:: Objective ::
Leaving out all pictures, please print only the lines from the one containing "What is the" through the one containing "What shape is on top of the red cross?".

:: Raw data ::
———
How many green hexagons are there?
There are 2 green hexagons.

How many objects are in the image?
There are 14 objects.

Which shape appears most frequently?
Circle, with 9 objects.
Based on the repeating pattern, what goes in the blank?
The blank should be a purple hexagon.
———
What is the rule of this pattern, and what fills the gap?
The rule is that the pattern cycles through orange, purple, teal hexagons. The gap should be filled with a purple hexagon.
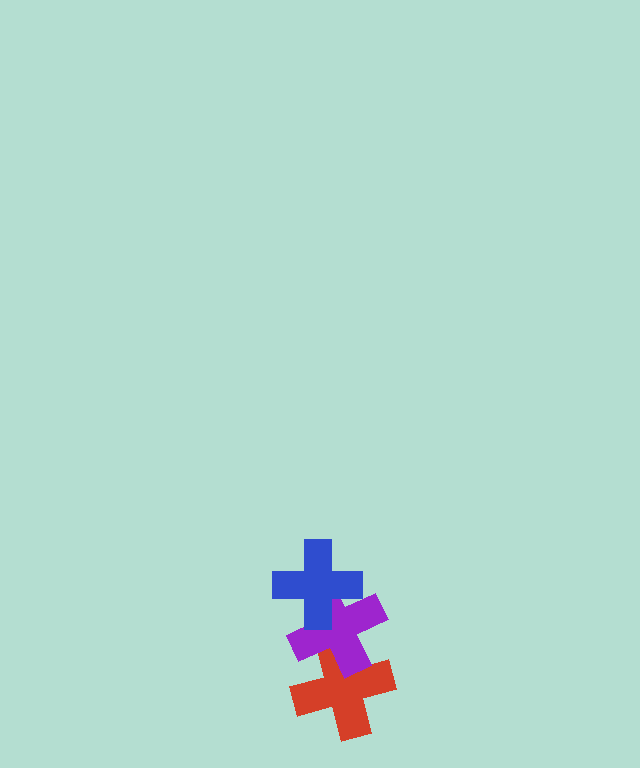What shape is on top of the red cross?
———
:: Task result ::
What is the rule of this pattern, and what fills the gap?
The rule is that the pattern cycles through orange, purple, teal hexagons. The gap should be filled with a purple hexagon.
What shape is on top of the red cross?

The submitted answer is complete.